▶ _Exercise directions_
Transcribe all the entries word for word, but omit the images.

---+---

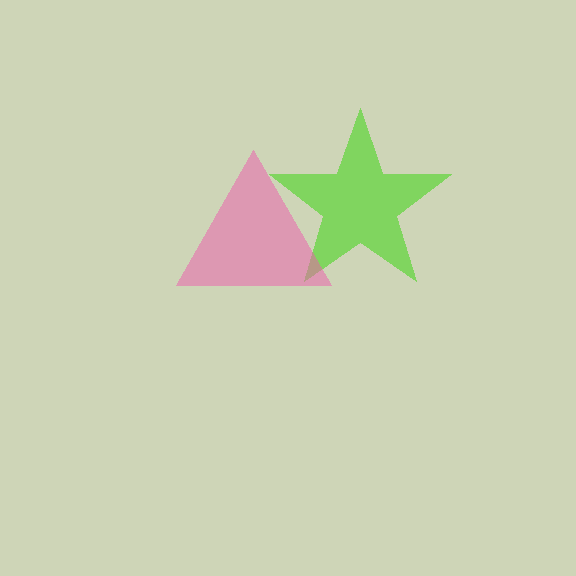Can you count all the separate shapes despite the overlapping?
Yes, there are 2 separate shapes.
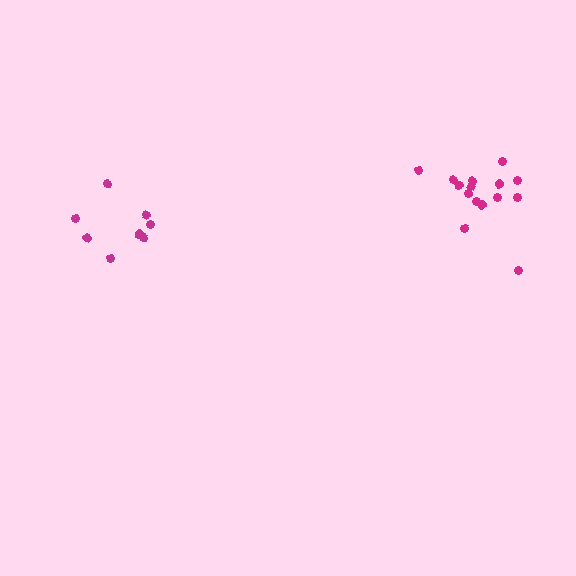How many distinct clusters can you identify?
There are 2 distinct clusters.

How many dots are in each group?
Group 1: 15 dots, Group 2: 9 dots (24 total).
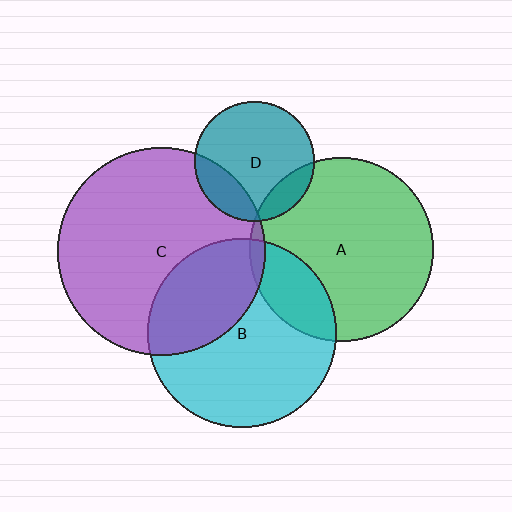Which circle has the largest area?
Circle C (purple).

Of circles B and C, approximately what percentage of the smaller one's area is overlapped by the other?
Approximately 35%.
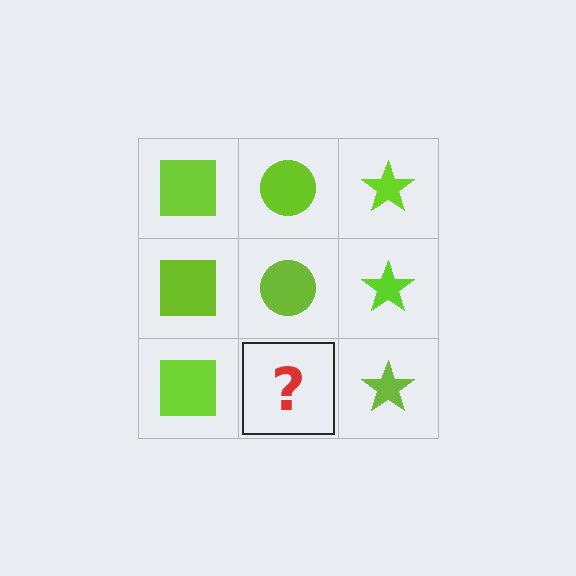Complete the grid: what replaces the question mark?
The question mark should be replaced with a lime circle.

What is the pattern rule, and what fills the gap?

---+---

▶ _Result of this task_
Can you count all the separate shapes despite the overlapping?
Yes, there are 2 separate shapes.
How many distinct clusters can you identify?
There are 2 distinct clusters.

How many dots are in each group?
Group 1: 15 dots, Group 2: 9 dots (24 total).
Which circle has the largest area?
Circle C (purple).

Of circles B and C, approximately what percentage of the smaller one's area is overlapped by the other?
Approximately 35%.
Complete the grid: what replaces the question mark?
The question mark should be replaced with a lime circle.

What is the pattern rule, and what fills the gap?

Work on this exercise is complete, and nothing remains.